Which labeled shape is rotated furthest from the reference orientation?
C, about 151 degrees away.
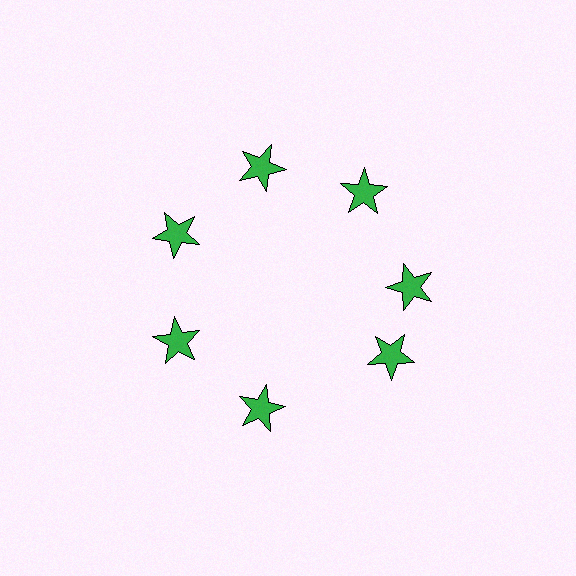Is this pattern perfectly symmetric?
No. The 7 green stars are arranged in a ring, but one element near the 5 o'clock position is rotated out of alignment along the ring, breaking the 7-fold rotational symmetry.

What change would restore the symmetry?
The symmetry would be restored by rotating it back into even spacing with its neighbors so that all 7 stars sit at equal angles and equal distance from the center.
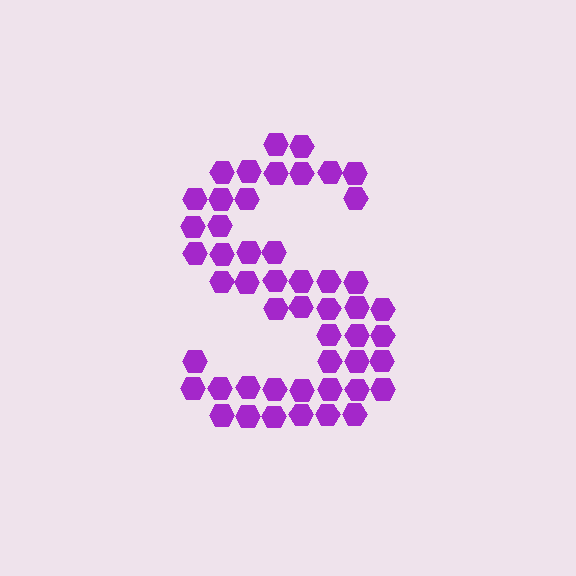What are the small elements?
The small elements are hexagons.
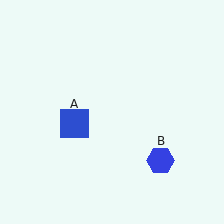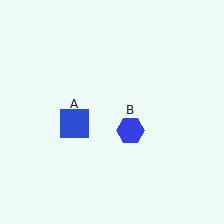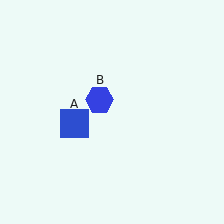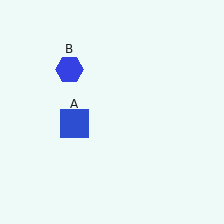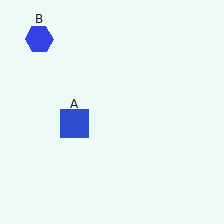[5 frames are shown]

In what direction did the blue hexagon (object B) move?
The blue hexagon (object B) moved up and to the left.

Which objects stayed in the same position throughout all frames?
Blue square (object A) remained stationary.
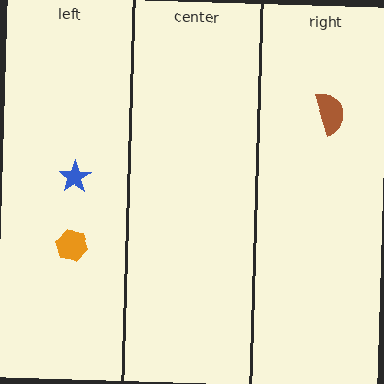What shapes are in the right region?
The brown semicircle.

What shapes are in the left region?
The blue star, the orange hexagon.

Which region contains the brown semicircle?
The right region.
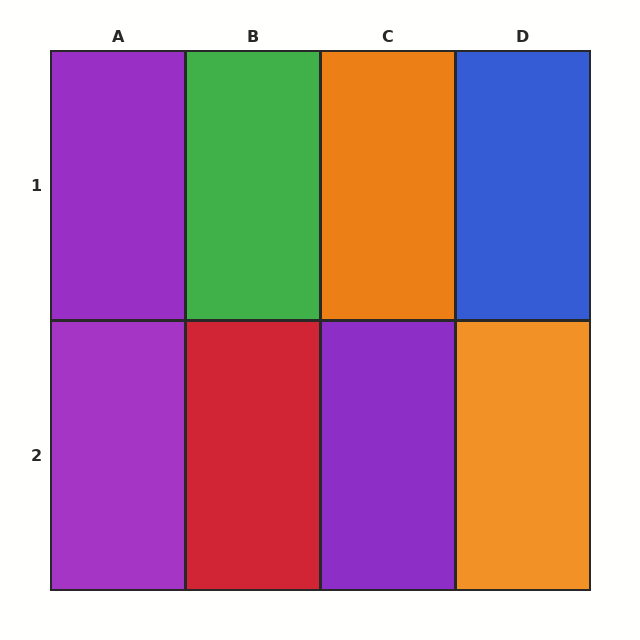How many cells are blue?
1 cell is blue.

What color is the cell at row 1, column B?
Green.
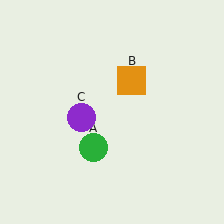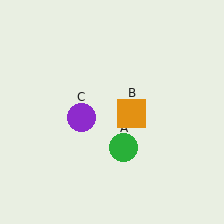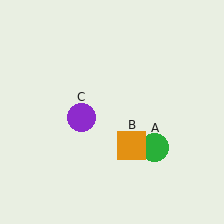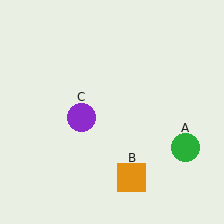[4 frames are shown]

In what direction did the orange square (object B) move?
The orange square (object B) moved down.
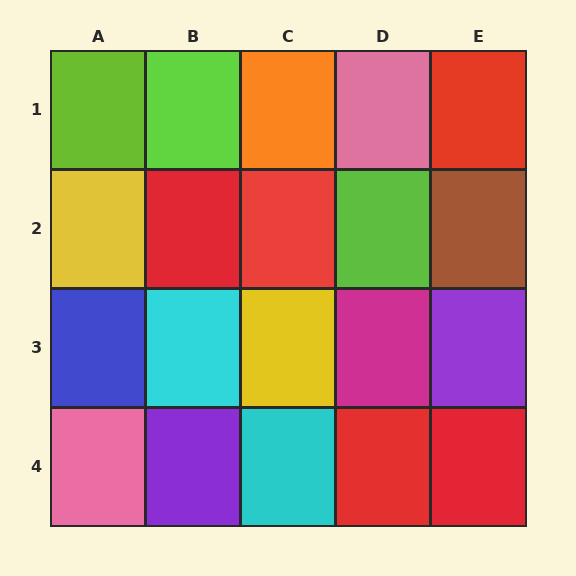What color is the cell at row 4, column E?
Red.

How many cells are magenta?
1 cell is magenta.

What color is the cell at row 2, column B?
Red.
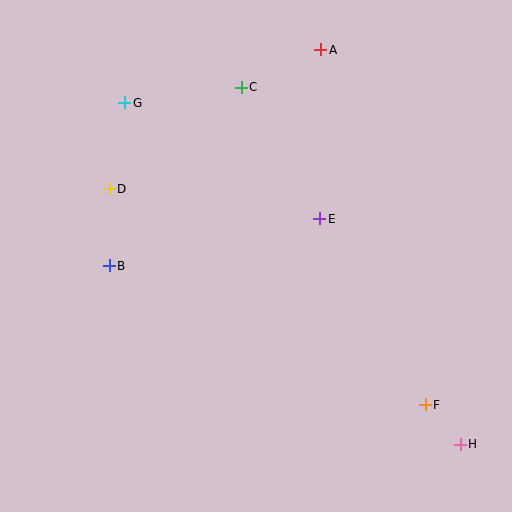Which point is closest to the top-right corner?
Point A is closest to the top-right corner.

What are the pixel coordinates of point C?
Point C is at (241, 87).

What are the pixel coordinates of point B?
Point B is at (109, 266).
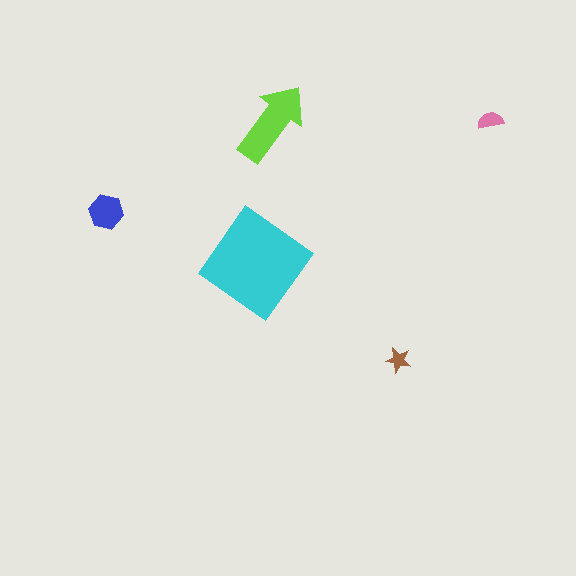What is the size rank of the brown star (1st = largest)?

INSTRUCTIONS TO FOLLOW
With the images removed, write out all of the material above exactly.

RESULT OF THE EXERCISE
Which labeled shape is rotated furthest from the reference orientation?
C, about 151 degrees away.
Is this pattern perfectly symmetric?
No. The 7 green stars are arranged in a ring, but one element near the 5 o'clock position is rotated out of alignment along the ring, breaking the 7-fold rotational symmetry.

What change would restore the symmetry?
The symmetry would be restored by rotating it back into even spacing with its neighbors so that all 7 stars sit at equal angles and equal distance from the center.
What are the small elements?
The small elements are hexagons.
[5 frames are shown]

In what direction did the blue hexagon (object B) move?
The blue hexagon (object B) moved up and to the left.

Which objects stayed in the same position throughout all frames?
Blue square (object A) remained stationary.
What shapes are in the right region?
The brown semicircle.

What shapes are in the left region?
The blue star, the orange hexagon.

Which region contains the brown semicircle?
The right region.
How many cells are blue?
1 cell is blue.

What color is the cell at row 1, column B?
Green.
[4 frames are shown]

In what direction did the orange square (object B) move?
The orange square (object B) moved down.
What color is the cell at row 4, column E?
Red.

How many cells are magenta?
1 cell is magenta.

What color is the cell at row 2, column B?
Red.
Which point is closest to the top-right corner?
Point A is closest to the top-right corner.

What are the pixel coordinates of point C?
Point C is at (241, 87).

What are the pixel coordinates of point B?
Point B is at (109, 266).
What is the size rank of the brown star (1st = largest)?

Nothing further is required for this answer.